# Task to complete
Skip all pictures; return exactly the lines from the one containing "What are the pixel coordinates of point E?" through the end of the data.

# Data for processing
..............................

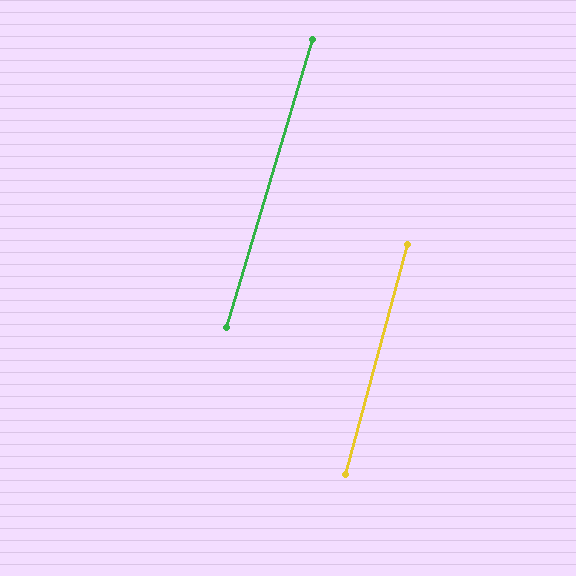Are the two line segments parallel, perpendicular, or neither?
Parallel — their directions differ by only 1.4°.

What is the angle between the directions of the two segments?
Approximately 1 degree.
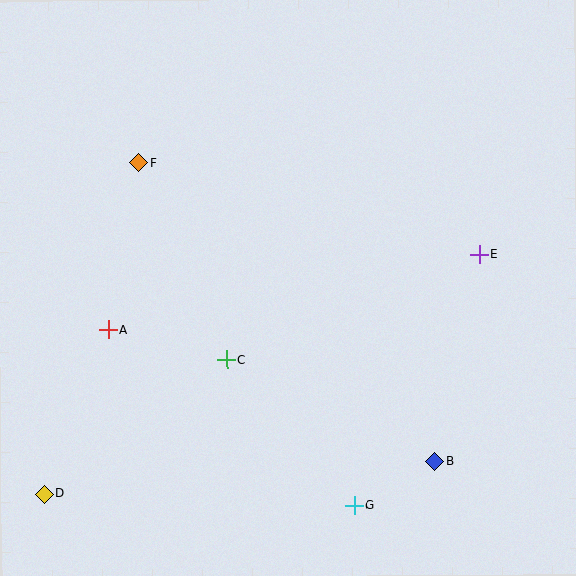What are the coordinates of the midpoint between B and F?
The midpoint between B and F is at (287, 312).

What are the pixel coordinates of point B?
Point B is at (435, 462).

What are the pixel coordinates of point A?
Point A is at (109, 330).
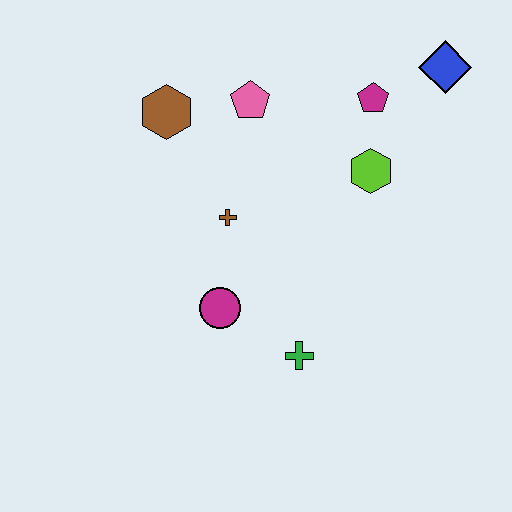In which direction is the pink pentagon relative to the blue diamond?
The pink pentagon is to the left of the blue diamond.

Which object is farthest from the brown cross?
The blue diamond is farthest from the brown cross.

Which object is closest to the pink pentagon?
The brown hexagon is closest to the pink pentagon.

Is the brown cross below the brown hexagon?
Yes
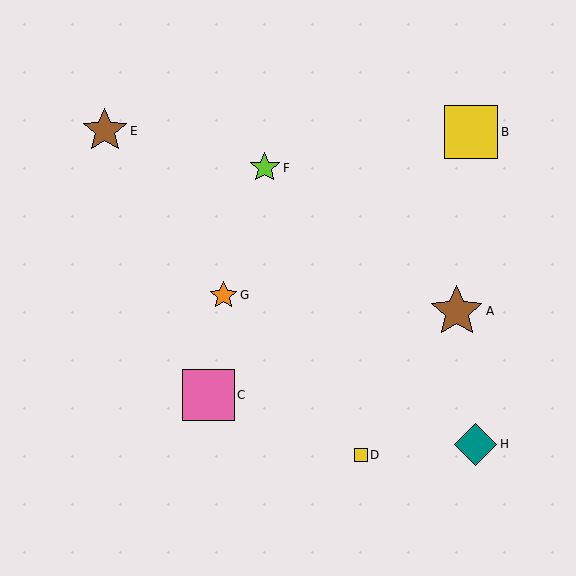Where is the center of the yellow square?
The center of the yellow square is at (471, 132).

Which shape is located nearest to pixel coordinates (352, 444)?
The yellow square (labeled D) at (361, 455) is nearest to that location.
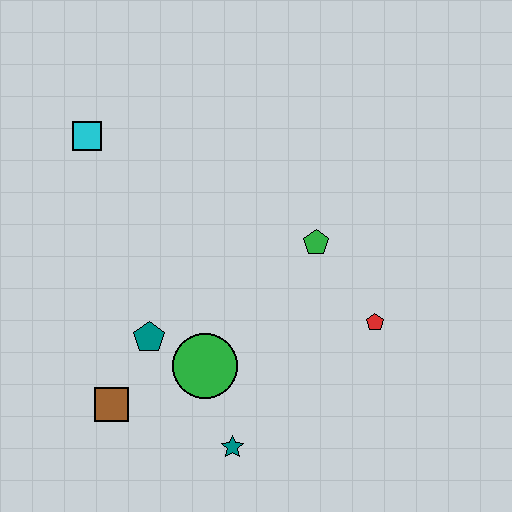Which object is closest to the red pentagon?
The green pentagon is closest to the red pentagon.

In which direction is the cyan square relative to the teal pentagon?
The cyan square is above the teal pentagon.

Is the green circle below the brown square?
No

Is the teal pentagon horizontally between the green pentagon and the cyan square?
Yes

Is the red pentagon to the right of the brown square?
Yes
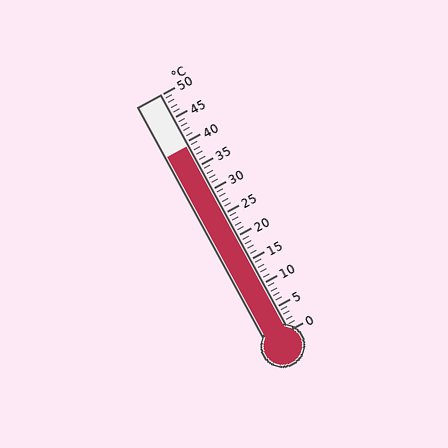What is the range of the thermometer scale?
The thermometer scale ranges from 0°C to 50°C.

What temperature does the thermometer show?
The thermometer shows approximately 39°C.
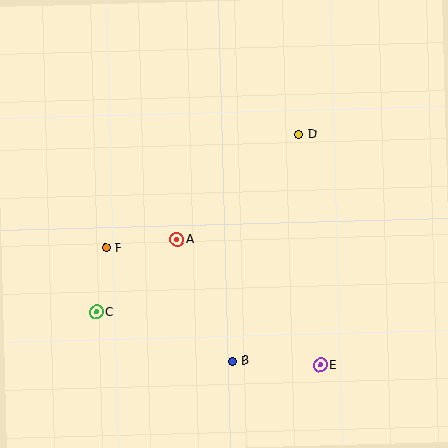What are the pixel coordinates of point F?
Point F is at (106, 248).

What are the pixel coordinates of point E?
Point E is at (320, 365).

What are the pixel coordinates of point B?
Point B is at (232, 361).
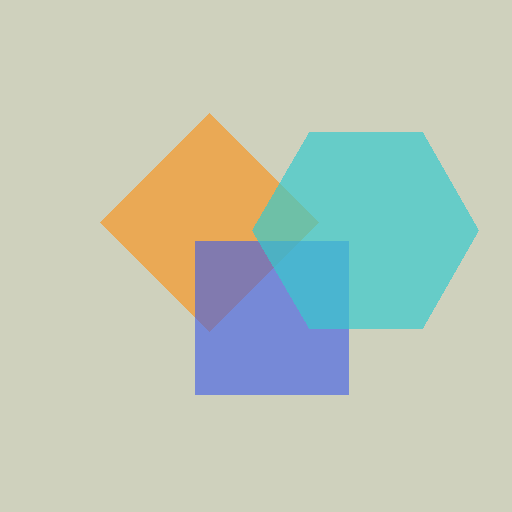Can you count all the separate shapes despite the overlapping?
Yes, there are 3 separate shapes.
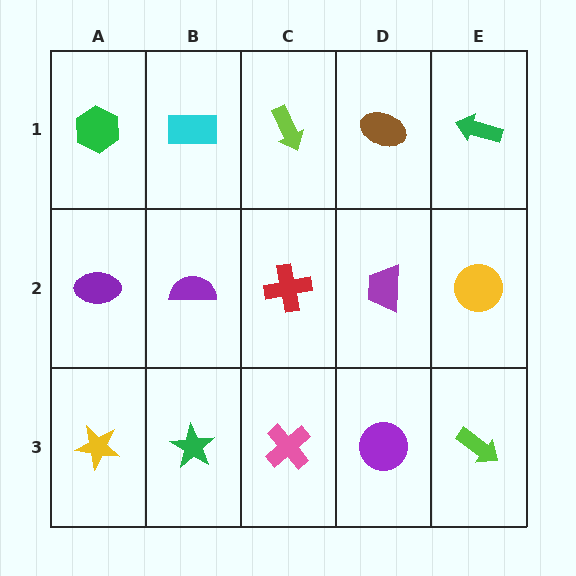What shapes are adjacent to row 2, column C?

..............................

# Exercise output
What are the pixel coordinates of point E?
Point E is at (320, 365).

What are the pixel coordinates of point B?
Point B is at (232, 361).
Can you count all the separate shapes despite the overlapping?
Yes, there are 3 separate shapes.
What shapes are adjacent to row 2, column C?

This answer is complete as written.